Data records

--*--

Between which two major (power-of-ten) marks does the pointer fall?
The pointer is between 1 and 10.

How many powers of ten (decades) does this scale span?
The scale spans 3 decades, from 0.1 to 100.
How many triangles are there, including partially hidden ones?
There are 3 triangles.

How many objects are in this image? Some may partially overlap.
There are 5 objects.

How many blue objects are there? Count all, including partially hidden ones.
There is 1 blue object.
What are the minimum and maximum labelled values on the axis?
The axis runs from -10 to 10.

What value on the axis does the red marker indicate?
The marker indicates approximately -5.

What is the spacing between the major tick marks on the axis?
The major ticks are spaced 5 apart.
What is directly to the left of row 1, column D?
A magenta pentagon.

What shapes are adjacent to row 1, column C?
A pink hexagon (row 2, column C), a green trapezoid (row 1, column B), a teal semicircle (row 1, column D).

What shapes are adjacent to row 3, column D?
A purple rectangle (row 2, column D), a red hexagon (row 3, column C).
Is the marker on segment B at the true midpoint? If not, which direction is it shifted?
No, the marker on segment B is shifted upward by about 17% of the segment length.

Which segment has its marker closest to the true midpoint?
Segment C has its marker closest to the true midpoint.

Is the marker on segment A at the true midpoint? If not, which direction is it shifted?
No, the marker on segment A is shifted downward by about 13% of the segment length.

--*--

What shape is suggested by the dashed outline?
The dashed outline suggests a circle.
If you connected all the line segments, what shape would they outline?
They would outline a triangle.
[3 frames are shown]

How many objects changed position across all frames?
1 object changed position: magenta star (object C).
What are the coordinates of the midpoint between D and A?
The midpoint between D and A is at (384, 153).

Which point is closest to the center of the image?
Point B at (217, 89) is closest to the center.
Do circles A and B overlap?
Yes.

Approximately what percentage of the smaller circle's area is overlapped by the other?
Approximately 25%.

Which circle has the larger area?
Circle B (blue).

--*--

Return the exact lines from the line with "What shape is" to the line with "[3 frames are shown]", inclusive of both, with nothing added.

What shape is suggested by the dashed outline?
The dashed outline suggests a circle.
If you connected all the line segments, what shape would they outline?
They would outline a triangle.
[3 frames are shown]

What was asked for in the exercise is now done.